§ RECORDS SHOWN
>> Start

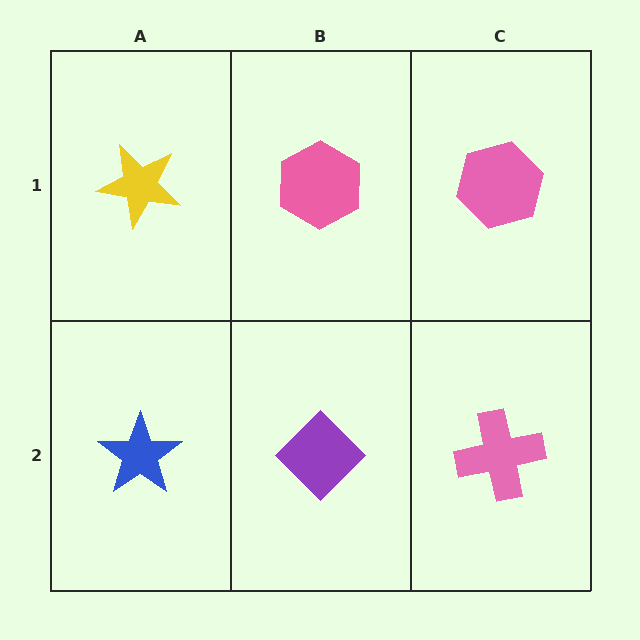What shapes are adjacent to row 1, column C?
A pink cross (row 2, column C), a pink hexagon (row 1, column B).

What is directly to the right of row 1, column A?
A pink hexagon.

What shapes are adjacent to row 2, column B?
A pink hexagon (row 1, column B), a blue star (row 2, column A), a pink cross (row 2, column C).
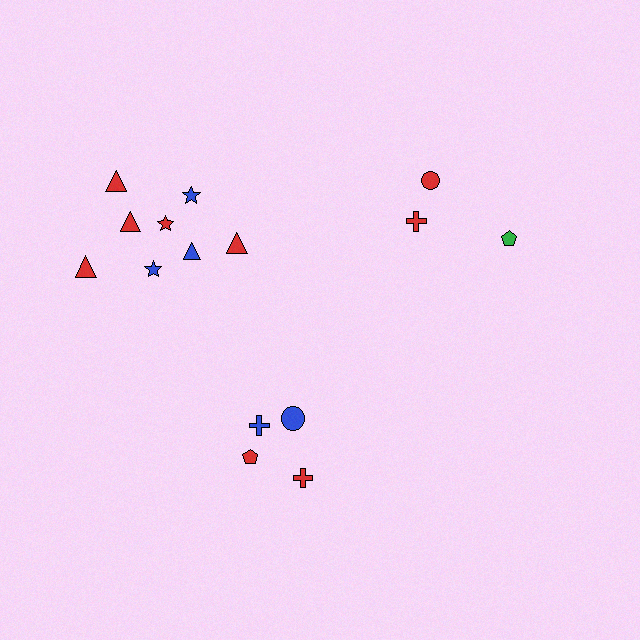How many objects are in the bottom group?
There are 4 objects.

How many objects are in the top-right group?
There are 3 objects.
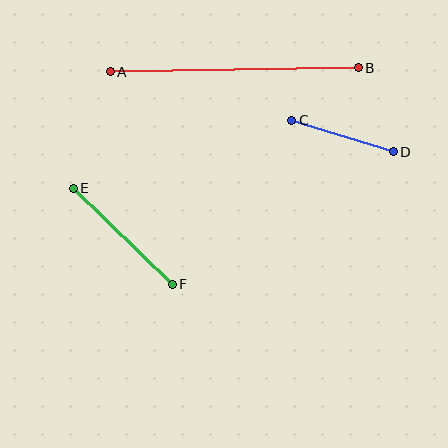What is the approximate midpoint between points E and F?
The midpoint is at approximately (123, 236) pixels.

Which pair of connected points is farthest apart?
Points A and B are farthest apart.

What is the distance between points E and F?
The distance is approximately 138 pixels.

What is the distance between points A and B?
The distance is approximately 248 pixels.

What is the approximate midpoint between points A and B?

>> End

§ GOAL
The records above are to be reproduced exactly; the pictures are to be left out.

§ RESPONSE
What shapes are adjacent to row 1, column C?
A pink cross (row 2, column C), a pink hexagon (row 1, column B).

What is directly to the right of row 1, column A?
A pink hexagon.

What shapes are adjacent to row 2, column B?
A pink hexagon (row 1, column B), a blue star (row 2, column A), a pink cross (row 2, column C).
How many objects are in the bottom group?
There are 4 objects.

How many objects are in the top-right group?
There are 3 objects.
What is the approximate midpoint between points E and F?
The midpoint is at approximately (123, 236) pixels.

Which pair of connected points is farthest apart?
Points A and B are farthest apart.

What is the distance between points E and F?
The distance is approximately 138 pixels.

What is the distance between points A and B?
The distance is approximately 248 pixels.

What is the approximate midpoint between points A and B?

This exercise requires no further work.